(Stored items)
** START **
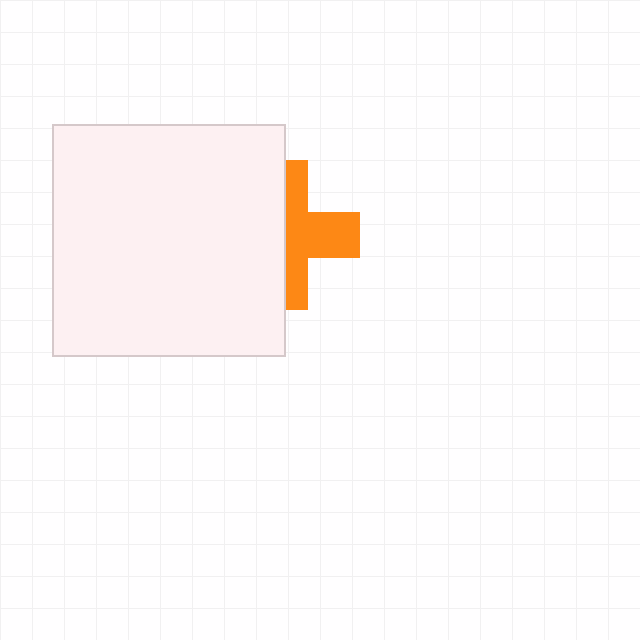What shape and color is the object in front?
The object in front is a white square.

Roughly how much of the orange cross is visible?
About half of it is visible (roughly 49%).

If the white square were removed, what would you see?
You would see the complete orange cross.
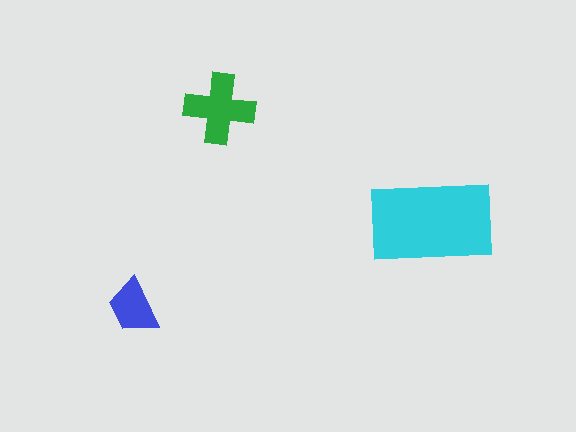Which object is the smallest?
The blue trapezoid.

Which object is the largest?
The cyan rectangle.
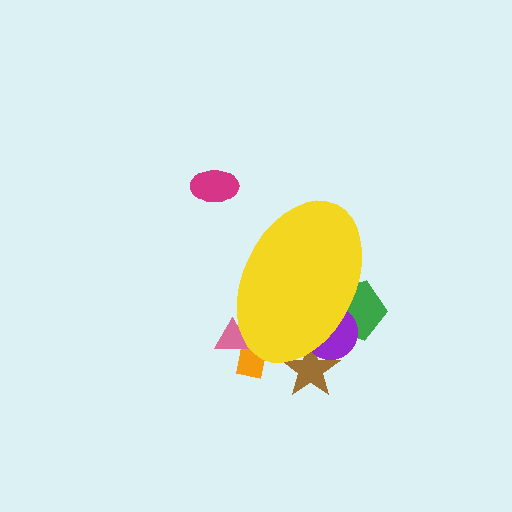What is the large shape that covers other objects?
A yellow ellipse.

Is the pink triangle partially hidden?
Yes, the pink triangle is partially hidden behind the yellow ellipse.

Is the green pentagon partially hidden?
Yes, the green pentagon is partially hidden behind the yellow ellipse.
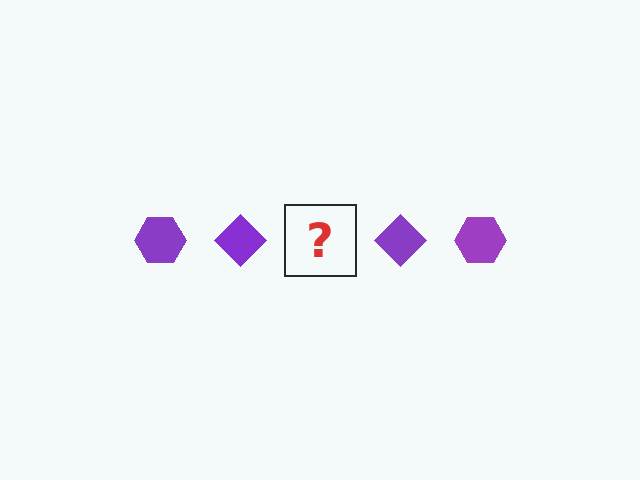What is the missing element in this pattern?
The missing element is a purple hexagon.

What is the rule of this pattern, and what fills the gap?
The rule is that the pattern cycles through hexagon, diamond shapes in purple. The gap should be filled with a purple hexagon.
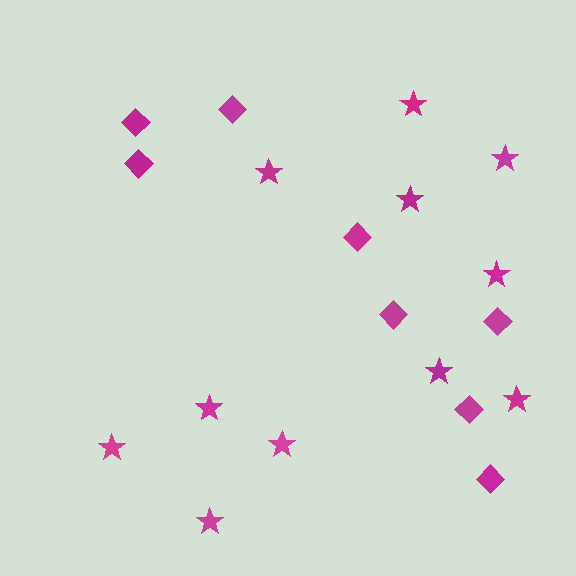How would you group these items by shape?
There are 2 groups: one group of diamonds (8) and one group of stars (11).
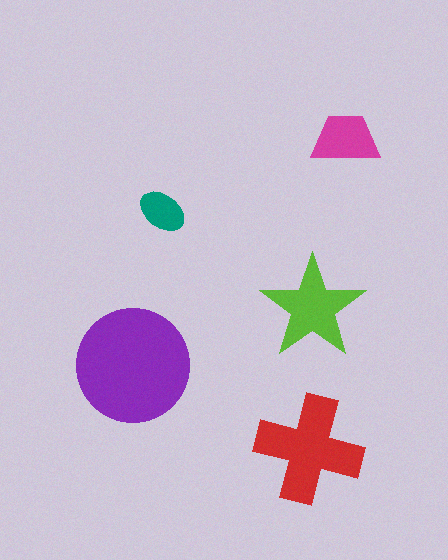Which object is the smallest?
The teal ellipse.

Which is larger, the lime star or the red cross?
The red cross.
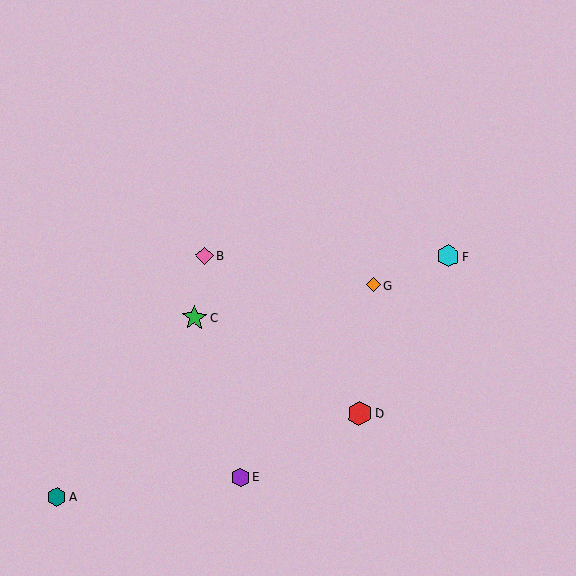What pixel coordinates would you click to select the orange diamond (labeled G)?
Click at (374, 285) to select the orange diamond G.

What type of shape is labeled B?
Shape B is a pink diamond.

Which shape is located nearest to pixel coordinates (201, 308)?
The green star (labeled C) at (195, 318) is nearest to that location.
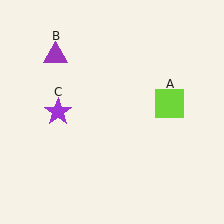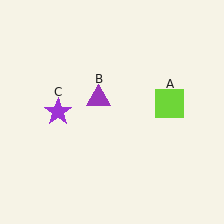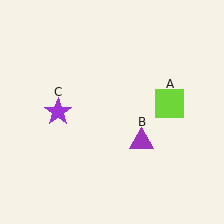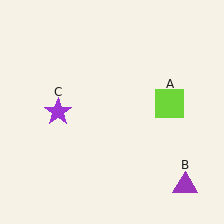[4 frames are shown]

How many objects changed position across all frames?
1 object changed position: purple triangle (object B).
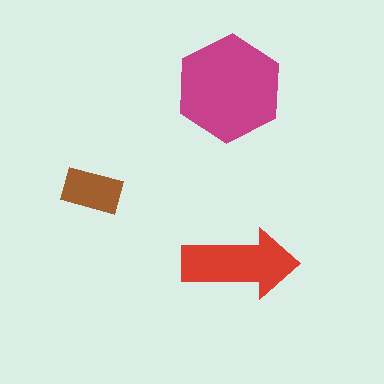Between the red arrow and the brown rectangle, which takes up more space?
The red arrow.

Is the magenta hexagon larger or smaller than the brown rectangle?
Larger.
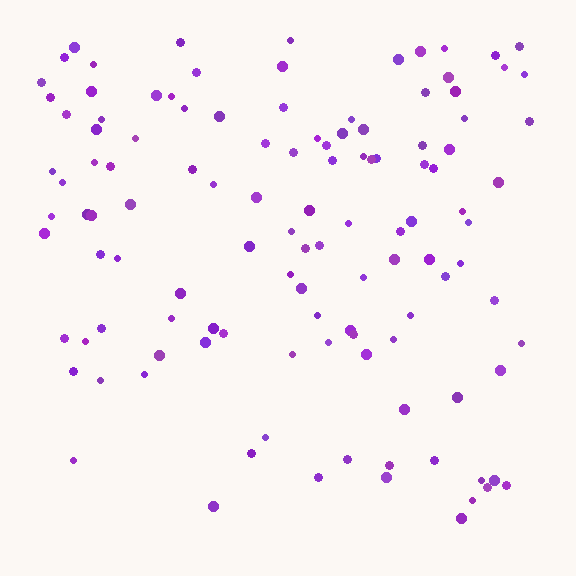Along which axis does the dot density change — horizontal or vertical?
Vertical.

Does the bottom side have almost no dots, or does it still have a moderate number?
Still a moderate number, just noticeably fewer than the top.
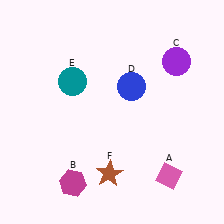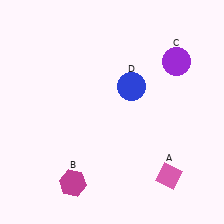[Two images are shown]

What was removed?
The brown star (F), the teal circle (E) were removed in Image 2.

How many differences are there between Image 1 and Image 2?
There are 2 differences between the two images.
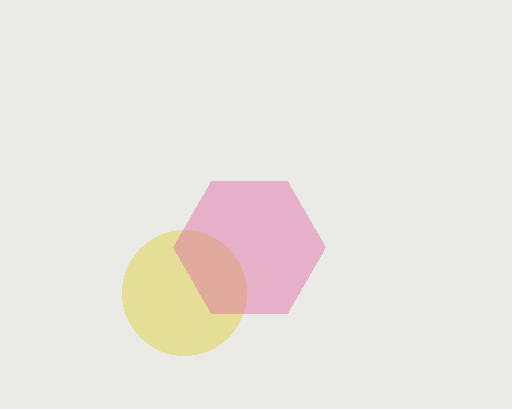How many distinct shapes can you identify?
There are 2 distinct shapes: a yellow circle, a pink hexagon.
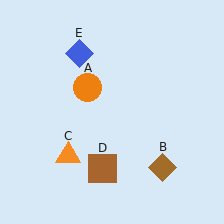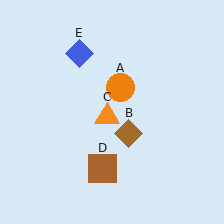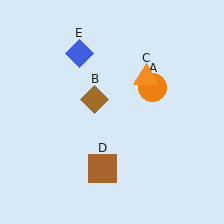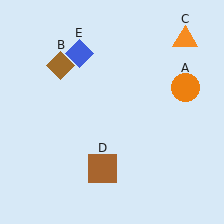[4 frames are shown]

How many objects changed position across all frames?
3 objects changed position: orange circle (object A), brown diamond (object B), orange triangle (object C).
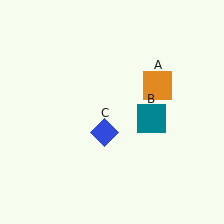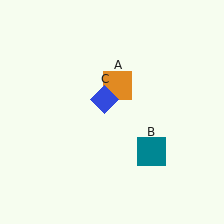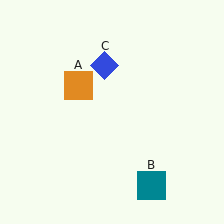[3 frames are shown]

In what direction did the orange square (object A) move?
The orange square (object A) moved left.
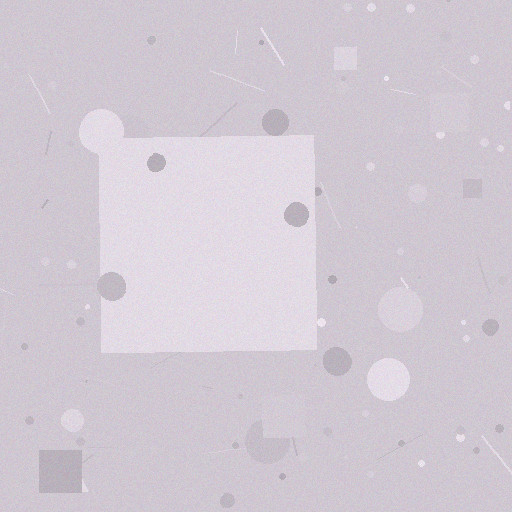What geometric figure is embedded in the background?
A square is embedded in the background.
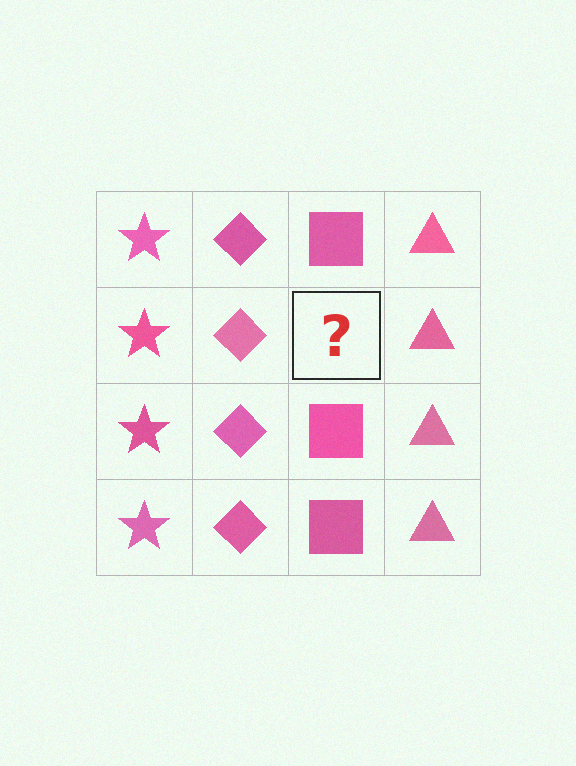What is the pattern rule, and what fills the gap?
The rule is that each column has a consistent shape. The gap should be filled with a pink square.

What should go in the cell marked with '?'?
The missing cell should contain a pink square.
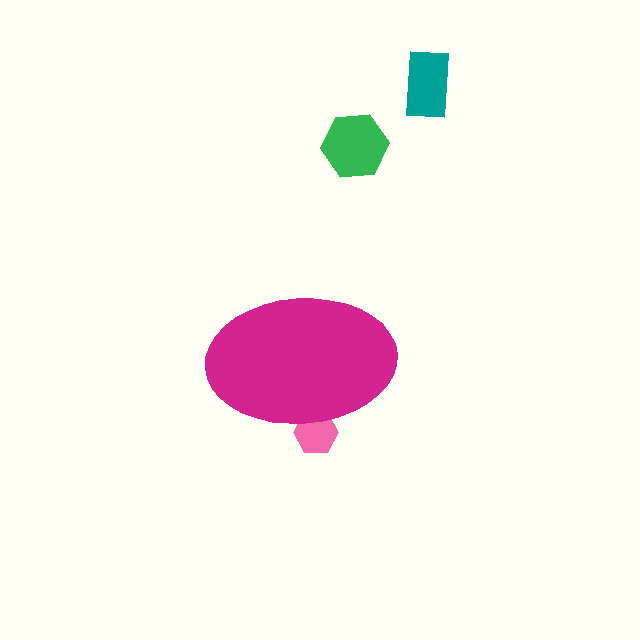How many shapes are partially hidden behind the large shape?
1 shape is partially hidden.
** END **
GOAL: Transcribe each line above verbatim, with the pictures left out.

SOLUTION TO THIS TASK:
What shape and color is the object in front?
The object in front is a white square.

Roughly how much of the orange cross is visible?
About half of it is visible (roughly 49%).

If the white square were removed, what would you see?
You would see the complete orange cross.
Which object is the smallest?
The blue trapezoid.

Which object is the largest?
The cyan rectangle.
What is the large shape that covers other objects?
A yellow ellipse.

Is the pink triangle partially hidden?
Yes, the pink triangle is partially hidden behind the yellow ellipse.

Is the green pentagon partially hidden?
Yes, the green pentagon is partially hidden behind the yellow ellipse.
What is the missing element in this pattern?
The missing element is a purple hexagon.

What is the rule of this pattern, and what fills the gap?
The rule is that the pattern cycles through hexagon, diamond shapes in purple. The gap should be filled with a purple hexagon.
How would you group these items by shape?
There are 2 groups: one group of diamonds (8) and one group of stars (11).
Which object is the smallest?
The teal ellipse.

Which is larger, the lime star or the red cross?
The red cross.
What pixel coordinates would you click to select the orange diamond (labeled G)?
Click at (374, 285) to select the orange diamond G.

What type of shape is labeled B?
Shape B is a pink diamond.

Which shape is located nearest to pixel coordinates (201, 308)?
The green star (labeled C) at (195, 318) is nearest to that location.
[4 frames are shown]

How many objects changed position across all frames?
1 object changed position: purple triangle (object B).
Between the red arrow and the brown rectangle, which takes up more space?
The red arrow.

Is the magenta hexagon larger or smaller than the brown rectangle?
Larger.
Along which axis does the dot density change — horizontal or vertical?
Vertical.

Does the bottom side have almost no dots, or does it still have a moderate number?
Still a moderate number, just noticeably fewer than the top.
[Two images are shown]

What was removed?
The brown star (F), the teal circle (E) were removed in Image 2.

How many differences are there between Image 1 and Image 2?
There are 2 differences between the two images.
How many distinct shapes can you identify?
There are 2 distinct shapes: a yellow circle, a pink hexagon.
[4 frames are shown]

How many objects changed position across all frames?
3 objects changed position: orange circle (object A), brown diamond (object B), orange triangle (object C).
[3 frames are shown]

In what direction did the orange square (object A) move?
The orange square (object A) moved left.
What geometric figure is embedded in the background?
A square is embedded in the background.
What is the pattern rule, and what fills the gap?
The rule is that each column has a consistent shape. The gap should be filled with a pink square.

What should go in the cell marked with '?'?
The missing cell should contain a pink square.
How many shapes are partially hidden behind the large shape?
1 shape is partially hidden.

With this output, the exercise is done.